JOB:
Reproduce all of the records exactly.

RECORDS:
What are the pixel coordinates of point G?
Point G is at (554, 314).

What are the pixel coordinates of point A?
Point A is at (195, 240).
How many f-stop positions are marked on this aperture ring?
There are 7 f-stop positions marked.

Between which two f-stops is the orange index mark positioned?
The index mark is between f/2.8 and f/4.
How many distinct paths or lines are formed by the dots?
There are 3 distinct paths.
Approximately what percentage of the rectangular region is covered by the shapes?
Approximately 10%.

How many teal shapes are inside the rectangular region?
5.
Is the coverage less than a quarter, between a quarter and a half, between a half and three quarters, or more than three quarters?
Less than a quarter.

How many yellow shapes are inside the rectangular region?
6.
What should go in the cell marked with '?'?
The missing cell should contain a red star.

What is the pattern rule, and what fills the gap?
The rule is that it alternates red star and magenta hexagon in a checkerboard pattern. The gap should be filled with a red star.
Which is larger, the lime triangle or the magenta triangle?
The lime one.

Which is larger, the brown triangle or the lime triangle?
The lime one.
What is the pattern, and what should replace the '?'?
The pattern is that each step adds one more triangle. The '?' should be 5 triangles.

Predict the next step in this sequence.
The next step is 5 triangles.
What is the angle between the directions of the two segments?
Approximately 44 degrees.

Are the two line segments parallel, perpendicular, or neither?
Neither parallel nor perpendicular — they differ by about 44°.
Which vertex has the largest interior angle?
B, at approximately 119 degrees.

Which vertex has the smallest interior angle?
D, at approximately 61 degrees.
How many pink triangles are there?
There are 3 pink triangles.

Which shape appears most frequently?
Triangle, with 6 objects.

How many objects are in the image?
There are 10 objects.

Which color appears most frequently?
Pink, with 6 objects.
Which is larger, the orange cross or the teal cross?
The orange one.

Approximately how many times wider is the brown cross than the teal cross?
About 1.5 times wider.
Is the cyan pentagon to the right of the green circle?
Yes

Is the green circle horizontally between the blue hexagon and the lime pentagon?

OUTPUT:
What are the pixel coordinates of point G?
Point G is at (554, 314).

What are the pixel coordinates of point A?
Point A is at (195, 240).
How many f-stop positions are marked on this aperture ring?
There are 7 f-stop positions marked.

Between which two f-stops is the orange index mark positioned?
The index mark is between f/2.8 and f/4.
How many distinct paths or lines are formed by the dots?
There are 3 distinct paths.
Approximately what percentage of the rectangular region is covered by the shapes?
Approximately 10%.

How many teal shapes are inside the rectangular region?
5.
Is the coverage less than a quarter, between a quarter and a half, between a half and three quarters, or more than three quarters?
Less than a quarter.

How many yellow shapes are inside the rectangular region?
6.
What should go in the cell marked with '?'?
The missing cell should contain a red star.

What is the pattern rule, and what fills the gap?
The rule is that it alternates red star and magenta hexagon in a checkerboard pattern. The gap should be filled with a red star.
Which is larger, the lime triangle or the magenta triangle?
The lime one.

Which is larger, the brown triangle or the lime triangle?
The lime one.
What is the pattern, and what should replace the '?'?
The pattern is that each step adds one more triangle. The '?' should be 5 triangles.

Predict the next step in this sequence.
The next step is 5 triangles.
What is the angle between the directions of the two segments?
Approximately 44 degrees.

Are the two line segments parallel, perpendicular, or neither?
Neither parallel nor perpendicular — they differ by about 44°.
Which vertex has the largest interior angle?
B, at approximately 119 degrees.

Which vertex has the smallest interior angle?
D, at approximately 61 degrees.
How many pink triangles are there?
There are 3 pink triangles.

Which shape appears most frequently?
Triangle, with 6 objects.

How many objects are in the image?
There are 10 objects.

Which color appears most frequently?
Pink, with 6 objects.
Which is larger, the orange cross or the teal cross?
The orange one.

Approximately how many times wider is the brown cross than the teal cross?
About 1.5 times wider.
Is the cyan pentagon to the right of the green circle?
Yes

Is the green circle horizontally between the blue hexagon and the lime pentagon?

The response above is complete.